* [Problem]
Reproduce the full listing below unchanged, apart from the pictures.

────────────────────────────────────────

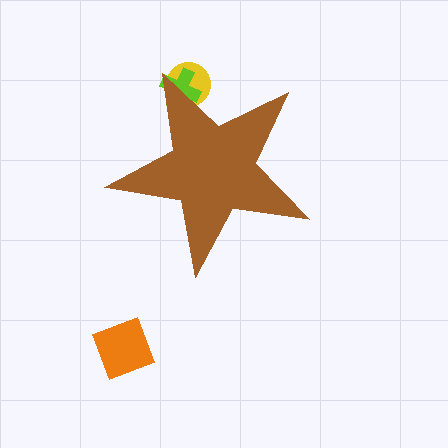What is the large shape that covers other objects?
A brown star.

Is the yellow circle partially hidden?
Yes, the yellow circle is partially hidden behind the brown star.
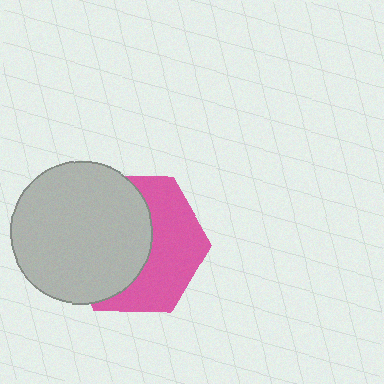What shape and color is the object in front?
The object in front is a light gray circle.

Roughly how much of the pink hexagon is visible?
About half of it is visible (roughly 46%).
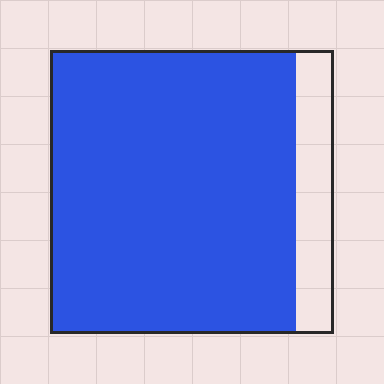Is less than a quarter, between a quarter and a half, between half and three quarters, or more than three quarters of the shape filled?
More than three quarters.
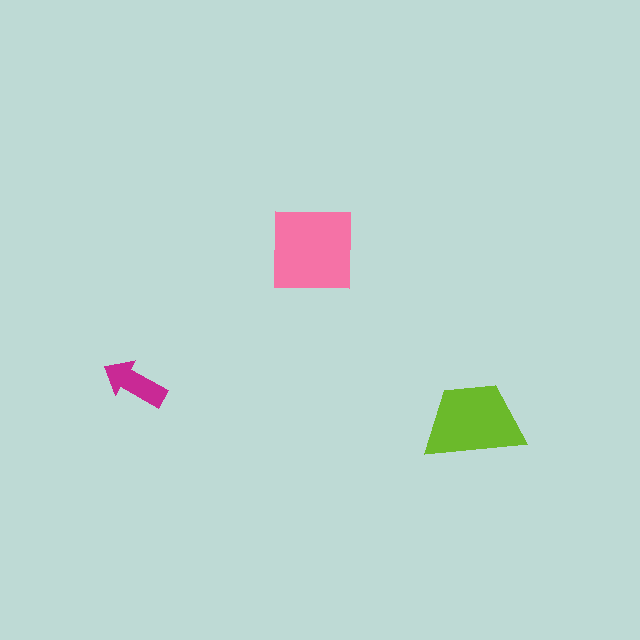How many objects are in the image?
There are 3 objects in the image.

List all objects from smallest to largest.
The magenta arrow, the lime trapezoid, the pink square.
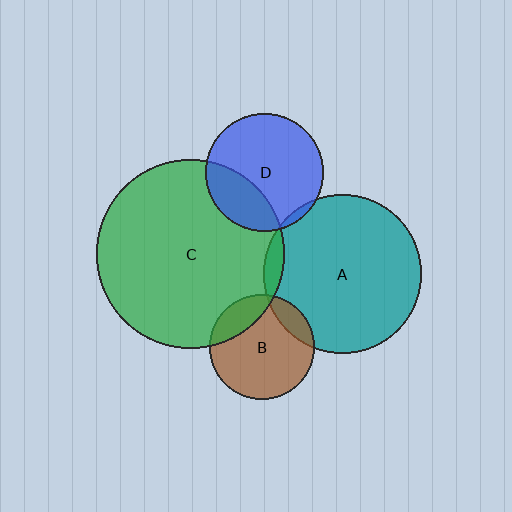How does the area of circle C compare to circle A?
Approximately 1.4 times.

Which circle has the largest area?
Circle C (green).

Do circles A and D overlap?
Yes.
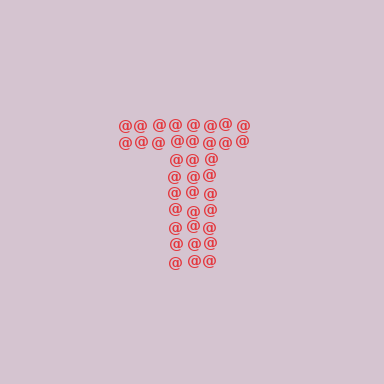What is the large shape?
The large shape is the letter T.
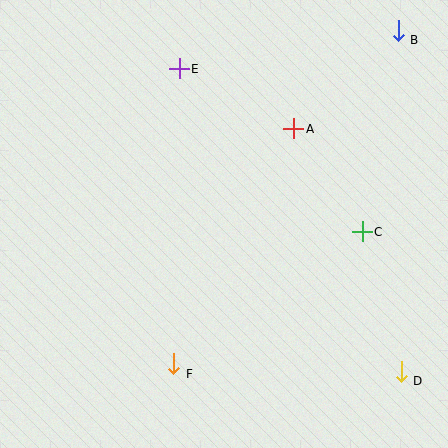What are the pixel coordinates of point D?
Point D is at (401, 381).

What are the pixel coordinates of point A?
Point A is at (294, 129).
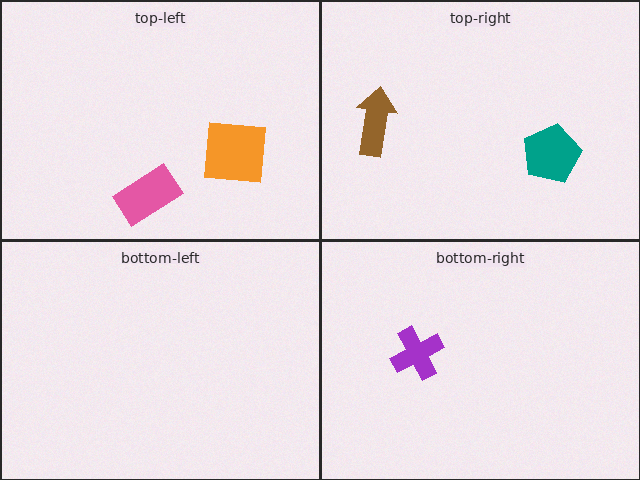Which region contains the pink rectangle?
The top-left region.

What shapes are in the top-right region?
The teal pentagon, the brown arrow.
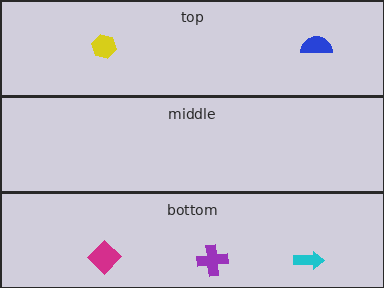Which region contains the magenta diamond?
The bottom region.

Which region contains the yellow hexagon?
The top region.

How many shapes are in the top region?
2.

────────────────────────────────────────

* [Reply to the exercise]
What is the large shape that covers other objects?
A brown star.

Is the yellow circle partially hidden?
Yes, the yellow circle is partially hidden behind the brown star.
What shape and color is the object in front?
The object in front is a light gray circle.

Roughly how much of the pink hexagon is visible?
About half of it is visible (roughly 46%).
Is less than a quarter, between a quarter and a half, between half and three quarters, or more than three quarters of the shape filled?
More than three quarters.
How many objects are in the image?
There are 3 objects in the image.

List all objects from smallest to largest.
The magenta arrow, the lime trapezoid, the pink square.
How does the area of circle C compare to circle A?
Approximately 1.4 times.

Which circle has the largest area?
Circle C (green).

Do circles A and D overlap?
Yes.
What is the large shape?
The large shape is the letter T.
What are the pixel coordinates of point D?
Point D is at (401, 381).

What are the pixel coordinates of point A?
Point A is at (294, 129).
Which region contains the pink rectangle?
The top-left region.

What shapes are in the top-right region?
The teal pentagon, the brown arrow.
Which region contains the magenta diamond?
The bottom region.

Which region contains the yellow hexagon?
The top region.

How many shapes are in the top region?
2.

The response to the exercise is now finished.